Start of Raw records

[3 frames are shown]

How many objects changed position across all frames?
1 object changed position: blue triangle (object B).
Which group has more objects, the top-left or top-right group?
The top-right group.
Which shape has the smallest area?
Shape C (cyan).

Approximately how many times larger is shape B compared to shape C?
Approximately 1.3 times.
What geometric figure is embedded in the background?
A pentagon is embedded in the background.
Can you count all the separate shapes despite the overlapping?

End of Raw records
Start of Raw records

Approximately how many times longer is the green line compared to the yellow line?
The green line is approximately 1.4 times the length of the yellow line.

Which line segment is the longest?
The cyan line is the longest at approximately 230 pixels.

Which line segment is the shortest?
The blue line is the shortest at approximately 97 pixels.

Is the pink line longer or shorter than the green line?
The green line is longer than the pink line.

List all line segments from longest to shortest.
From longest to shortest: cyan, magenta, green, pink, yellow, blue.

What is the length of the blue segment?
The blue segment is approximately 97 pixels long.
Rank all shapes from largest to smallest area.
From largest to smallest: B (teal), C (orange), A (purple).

End of Raw records

:: Aim of the task ::
Repeat exactly the lines from the one containing "Which group has" to the one containing "Can you count", both lines included, and nothing else.

:: Exercise answer ::
Which group has more objects, the top-left or top-right group?
The top-right group.
Which shape has the smallest area?
Shape C (cyan).

Approximately how many times larger is shape B compared to shape C?
Approximately 1.3 times.
What geometric figure is embedded in the background?
A pentagon is embedded in the background.
Can you count all the separate shapes despite the overlapping?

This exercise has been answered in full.